══ Given records ══
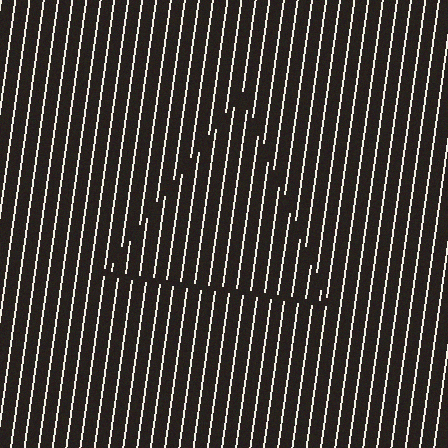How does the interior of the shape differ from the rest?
The interior of the shape contains the same grating, shifted by half a period — the contour is defined by the phase discontinuity where line-ends from the inner and outer gratings abut.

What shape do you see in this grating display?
An illusory triangle. The interior of the shape contains the same grating, shifted by half a period — the contour is defined by the phase discontinuity where line-ends from the inner and outer gratings abut.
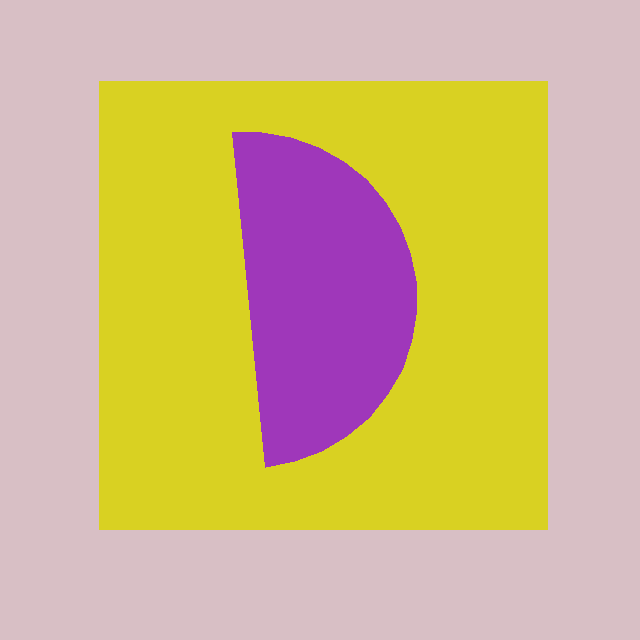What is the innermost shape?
The purple semicircle.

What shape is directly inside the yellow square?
The purple semicircle.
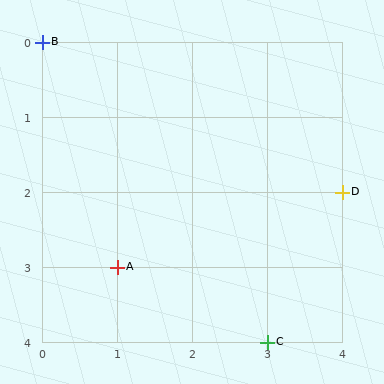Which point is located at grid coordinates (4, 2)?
Point D is at (4, 2).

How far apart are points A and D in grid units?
Points A and D are 3 columns and 1 row apart (about 3.2 grid units diagonally).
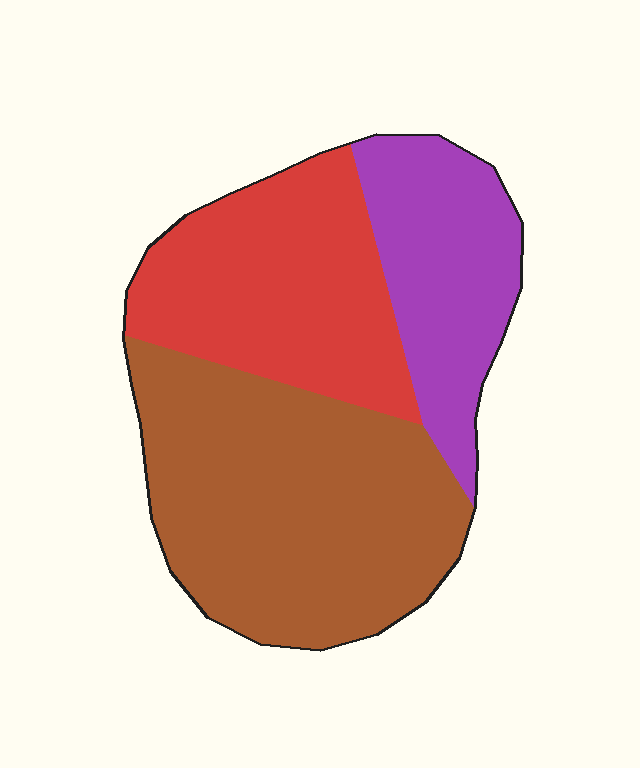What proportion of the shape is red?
Red covers 31% of the shape.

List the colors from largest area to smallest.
From largest to smallest: brown, red, purple.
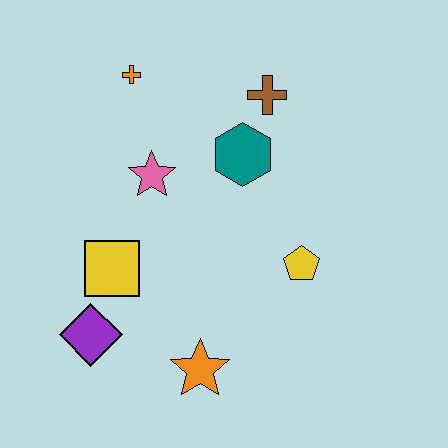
═══
Output only the lines running from the line with "What is the innermost shape?" through the last line of the entries above, inclusive, with pictures excluded.

What is the innermost shape?
The purple semicircle.

What shape is directly inside the yellow square?
The purple semicircle.
Which point is located at grid coordinates (4, 2)?
Point D is at (4, 2).

How far apart are points A and D in grid units?
Points A and D are 3 columns and 1 row apart (about 3.2 grid units diagonally).
What proportion of the shape is red?
Red covers 31% of the shape.

List the colors from largest area to smallest.
From largest to smallest: brown, red, purple.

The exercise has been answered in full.